• Exercise details:
Copy out only the lines running from the one that contains "Where are the" through the end of the listing. Pictures stay out.

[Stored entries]
============
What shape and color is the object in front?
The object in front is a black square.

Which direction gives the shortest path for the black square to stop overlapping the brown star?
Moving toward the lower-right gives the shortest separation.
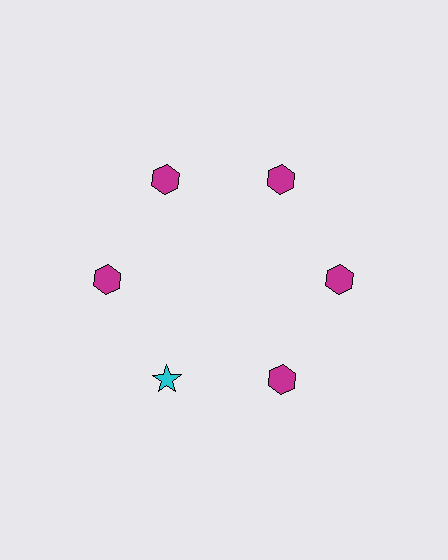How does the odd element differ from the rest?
It differs in both color (cyan instead of magenta) and shape (star instead of hexagon).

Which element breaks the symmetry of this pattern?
The cyan star at roughly the 7 o'clock position breaks the symmetry. All other shapes are magenta hexagons.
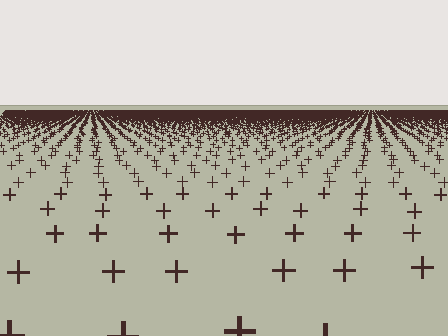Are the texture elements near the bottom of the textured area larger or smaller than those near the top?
Larger. Near the bottom, elements are closer to the viewer and appear at a bigger on-screen size.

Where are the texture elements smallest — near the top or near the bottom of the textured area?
Near the top.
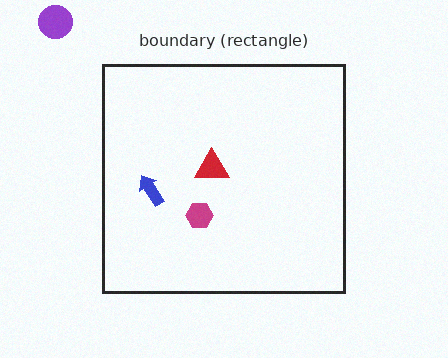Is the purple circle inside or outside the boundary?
Outside.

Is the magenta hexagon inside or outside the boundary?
Inside.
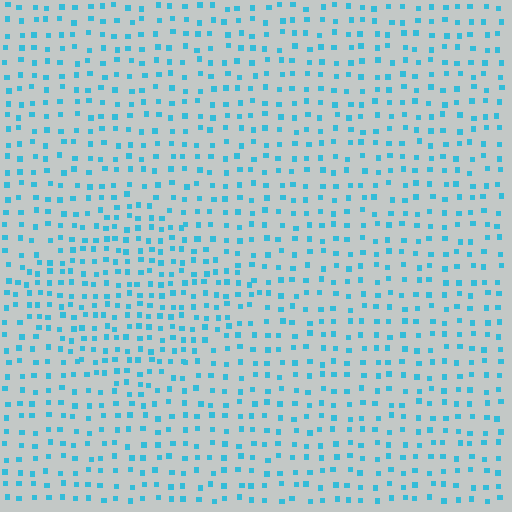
============
• Answer to this task:
Where are the texture elements smallest — near the top or near the bottom of the textured area?
Near the top.
Is the purple circle inside or outside the boundary?
Outside.

Is the magenta hexagon inside or outside the boundary?
Inside.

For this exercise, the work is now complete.